* begin RECORDS SUPPLIED *

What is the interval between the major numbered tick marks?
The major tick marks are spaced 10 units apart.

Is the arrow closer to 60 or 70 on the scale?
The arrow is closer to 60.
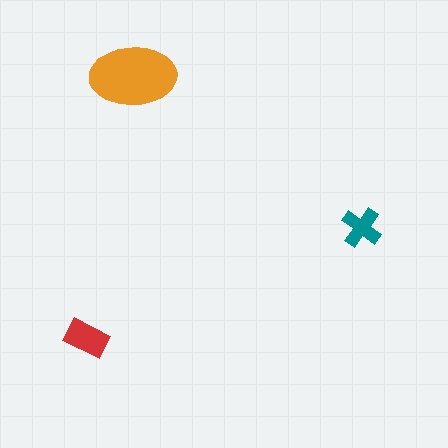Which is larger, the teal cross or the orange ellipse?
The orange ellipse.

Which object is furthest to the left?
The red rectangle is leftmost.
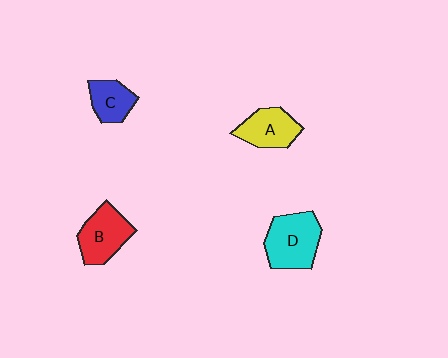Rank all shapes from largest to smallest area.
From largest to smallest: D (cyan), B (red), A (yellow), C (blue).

* end RECORDS SUPPLIED *

* **TASK OBJECTIVE**
Restate each entry word for word, leaving out any pictures.

* **OUTPUT FOR THIS TASK**
What is the interval between the major numbered tick marks?
The major tick marks are spaced 10 units apart.

Is the arrow closer to 60 or 70 on the scale?
The arrow is closer to 60.
Which is larger, the teal cross or the orange ellipse?
The orange ellipse.

Which object is furthest to the left?
The red rectangle is leftmost.
Rank all shapes from largest to smallest area.
From largest to smallest: D (cyan), B (red), A (yellow), C (blue).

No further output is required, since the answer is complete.